● Exercise data:
——————

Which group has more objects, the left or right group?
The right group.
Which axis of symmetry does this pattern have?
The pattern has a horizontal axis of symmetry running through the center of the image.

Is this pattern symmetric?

——————

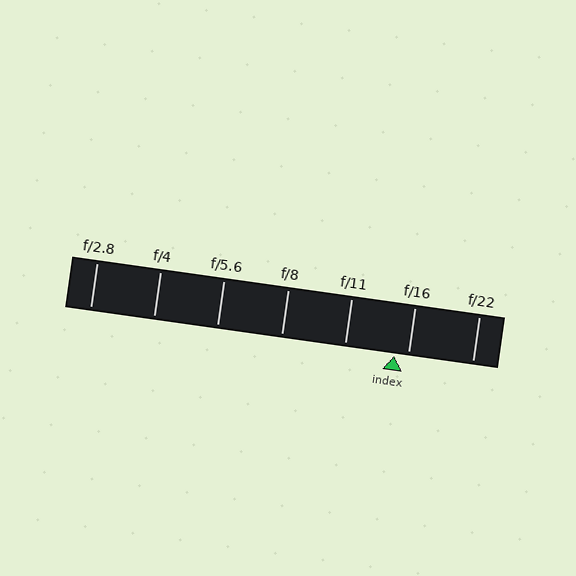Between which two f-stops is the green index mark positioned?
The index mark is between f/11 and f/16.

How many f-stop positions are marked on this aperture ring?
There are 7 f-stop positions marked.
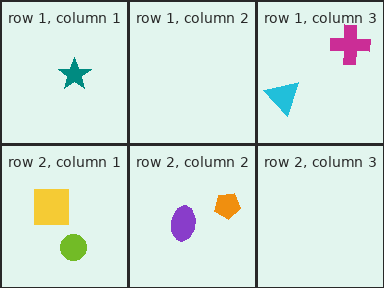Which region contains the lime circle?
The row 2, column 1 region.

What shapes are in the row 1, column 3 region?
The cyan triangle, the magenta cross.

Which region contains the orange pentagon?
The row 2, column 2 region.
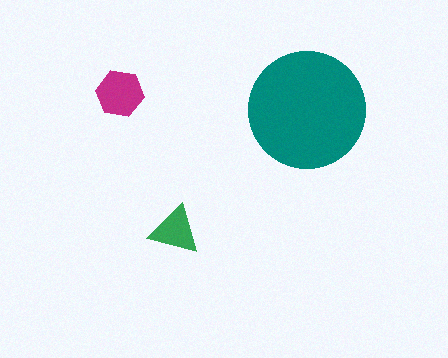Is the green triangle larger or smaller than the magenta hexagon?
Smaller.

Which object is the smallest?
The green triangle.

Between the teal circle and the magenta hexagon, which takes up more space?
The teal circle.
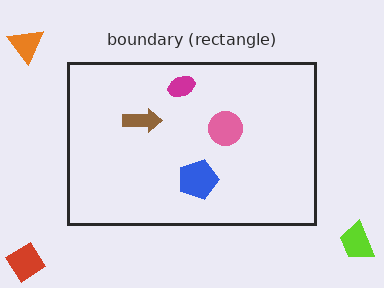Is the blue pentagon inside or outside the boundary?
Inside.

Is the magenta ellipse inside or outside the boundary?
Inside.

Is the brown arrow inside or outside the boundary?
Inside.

——————

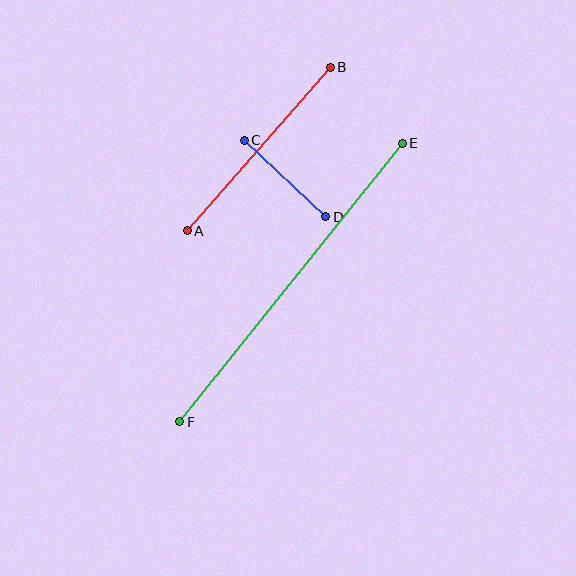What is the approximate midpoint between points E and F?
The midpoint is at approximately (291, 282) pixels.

——————

Give back, word for word, only the lines above from the line holding "Which group has" to the line holding "Is this pattern symmetric?", both included.

Which group has more objects, the left or right group?
The right group.
Which axis of symmetry does this pattern have?
The pattern has a horizontal axis of symmetry running through the center of the image.

Is this pattern symmetric?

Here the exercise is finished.